## Begin LISTING
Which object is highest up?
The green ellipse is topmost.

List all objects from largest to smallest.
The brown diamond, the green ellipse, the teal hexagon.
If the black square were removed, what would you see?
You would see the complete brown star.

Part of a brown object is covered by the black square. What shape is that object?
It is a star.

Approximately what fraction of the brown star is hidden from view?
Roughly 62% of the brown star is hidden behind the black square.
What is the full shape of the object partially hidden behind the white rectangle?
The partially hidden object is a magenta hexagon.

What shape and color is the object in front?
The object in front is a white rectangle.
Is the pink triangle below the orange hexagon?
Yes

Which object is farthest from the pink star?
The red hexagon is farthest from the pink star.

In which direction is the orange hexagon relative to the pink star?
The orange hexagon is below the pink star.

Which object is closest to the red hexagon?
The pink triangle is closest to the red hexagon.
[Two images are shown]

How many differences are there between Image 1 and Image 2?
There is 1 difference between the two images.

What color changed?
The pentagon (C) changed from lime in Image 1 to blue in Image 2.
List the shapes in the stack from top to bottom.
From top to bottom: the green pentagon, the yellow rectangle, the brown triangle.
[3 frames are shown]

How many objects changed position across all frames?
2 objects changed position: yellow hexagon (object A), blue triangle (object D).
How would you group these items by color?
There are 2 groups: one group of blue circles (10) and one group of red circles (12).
## End LISTING
## Begin LISTING
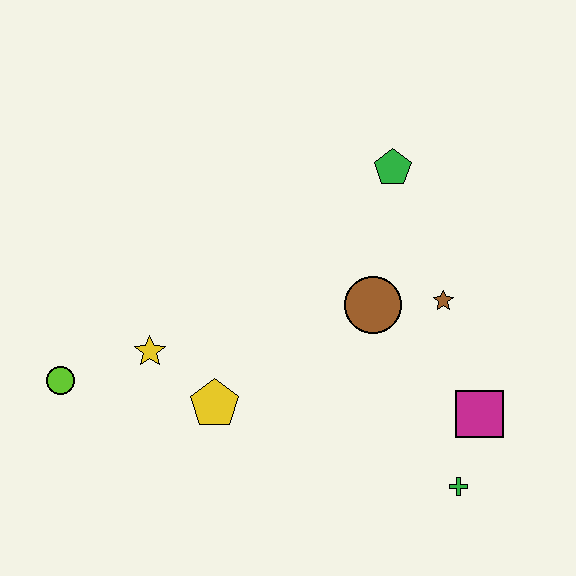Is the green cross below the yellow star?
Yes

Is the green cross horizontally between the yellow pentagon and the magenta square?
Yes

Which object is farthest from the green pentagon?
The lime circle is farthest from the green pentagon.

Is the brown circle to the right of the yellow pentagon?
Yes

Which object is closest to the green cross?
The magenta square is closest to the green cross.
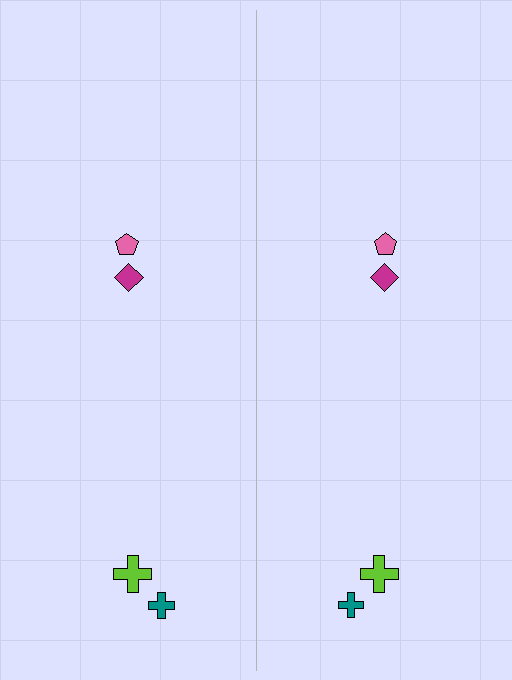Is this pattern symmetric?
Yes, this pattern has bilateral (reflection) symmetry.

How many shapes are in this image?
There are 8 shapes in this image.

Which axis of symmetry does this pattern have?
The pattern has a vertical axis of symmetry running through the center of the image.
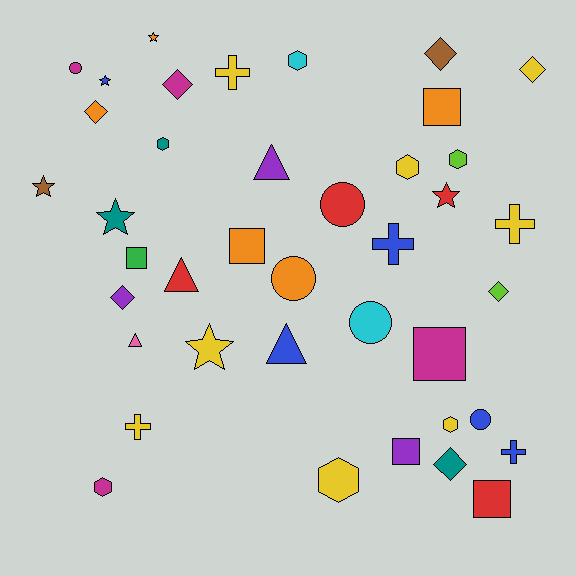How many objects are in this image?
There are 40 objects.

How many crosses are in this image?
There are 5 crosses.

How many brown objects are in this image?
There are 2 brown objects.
## End LISTING
## Begin LISTING
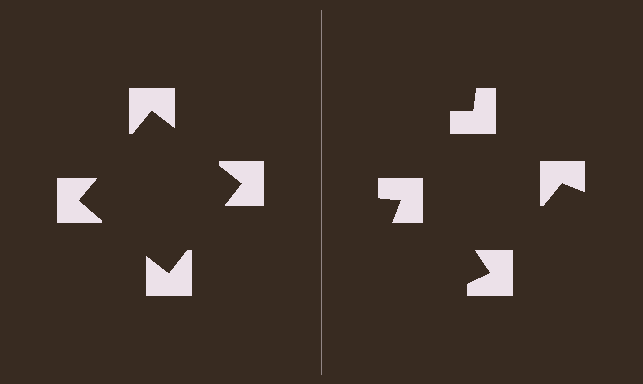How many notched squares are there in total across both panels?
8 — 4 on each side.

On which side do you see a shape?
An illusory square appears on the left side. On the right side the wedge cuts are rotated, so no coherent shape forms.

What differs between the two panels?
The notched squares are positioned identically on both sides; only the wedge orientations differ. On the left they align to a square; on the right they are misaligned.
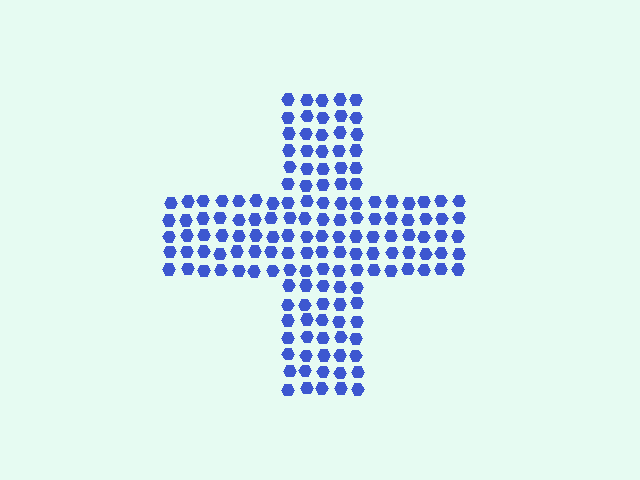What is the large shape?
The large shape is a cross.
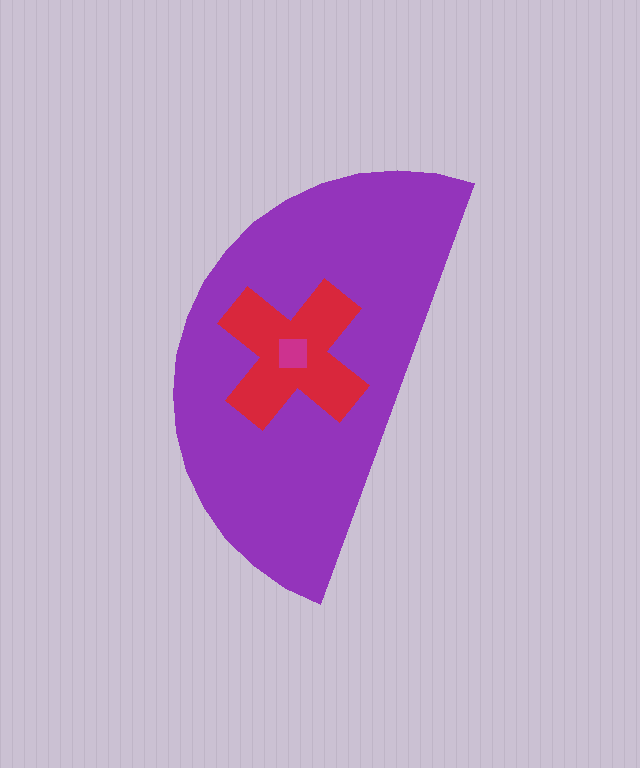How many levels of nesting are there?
## End LISTING
SHORT EXERCISE: Read through the entries and copy every line that includes "shown".

RESULT:
[Two images are shown]
[3 frames are shown]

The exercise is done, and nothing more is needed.